Work to do ->
From the line containing "Is the cyan" down to the last line of the records below, copy every line exactly. Leave out everything before it.
-*-
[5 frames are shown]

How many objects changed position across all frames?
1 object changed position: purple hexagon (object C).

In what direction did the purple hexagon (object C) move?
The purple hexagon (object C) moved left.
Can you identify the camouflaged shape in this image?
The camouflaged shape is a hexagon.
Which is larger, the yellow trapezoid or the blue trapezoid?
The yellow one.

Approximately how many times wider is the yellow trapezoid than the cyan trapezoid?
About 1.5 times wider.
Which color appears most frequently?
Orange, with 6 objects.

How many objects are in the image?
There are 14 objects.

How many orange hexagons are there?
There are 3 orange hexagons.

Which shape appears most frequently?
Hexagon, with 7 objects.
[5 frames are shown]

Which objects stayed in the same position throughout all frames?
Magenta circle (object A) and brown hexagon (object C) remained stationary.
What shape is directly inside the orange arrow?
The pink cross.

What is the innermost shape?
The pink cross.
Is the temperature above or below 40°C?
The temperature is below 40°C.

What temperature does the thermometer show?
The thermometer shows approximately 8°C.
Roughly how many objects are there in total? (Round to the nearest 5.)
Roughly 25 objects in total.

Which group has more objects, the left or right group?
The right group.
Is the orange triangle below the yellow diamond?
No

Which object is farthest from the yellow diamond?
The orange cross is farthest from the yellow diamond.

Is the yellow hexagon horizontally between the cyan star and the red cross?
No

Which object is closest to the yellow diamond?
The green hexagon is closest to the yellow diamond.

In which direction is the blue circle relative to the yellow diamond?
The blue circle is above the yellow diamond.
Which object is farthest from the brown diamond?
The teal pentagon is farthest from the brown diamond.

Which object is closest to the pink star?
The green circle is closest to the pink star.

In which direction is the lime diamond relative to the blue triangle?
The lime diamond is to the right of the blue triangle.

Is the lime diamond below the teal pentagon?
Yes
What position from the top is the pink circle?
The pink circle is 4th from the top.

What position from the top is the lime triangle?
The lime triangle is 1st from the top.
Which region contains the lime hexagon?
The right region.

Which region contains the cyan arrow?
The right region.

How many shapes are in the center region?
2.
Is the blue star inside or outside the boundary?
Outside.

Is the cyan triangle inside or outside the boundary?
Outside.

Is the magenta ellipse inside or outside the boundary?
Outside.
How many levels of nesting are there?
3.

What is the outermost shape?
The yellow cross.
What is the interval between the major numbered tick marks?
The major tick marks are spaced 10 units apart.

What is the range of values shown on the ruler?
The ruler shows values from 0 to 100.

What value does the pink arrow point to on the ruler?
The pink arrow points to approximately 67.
-*-
The completed task ->
Is the cyan triangle inside or outside the boundary?
Outside.

Is the magenta ellipse inside or outside the boundary?
Outside.
How many levels of nesting are there?
3.

What is the outermost shape?
The yellow cross.
What is the interval between the major numbered tick marks?
The major tick marks are spaced 10 units apart.

What is the range of values shown on the ruler?
The ruler shows values from 0 to 100.

What value does the pink arrow point to on the ruler?
The pink arrow points to approximately 67.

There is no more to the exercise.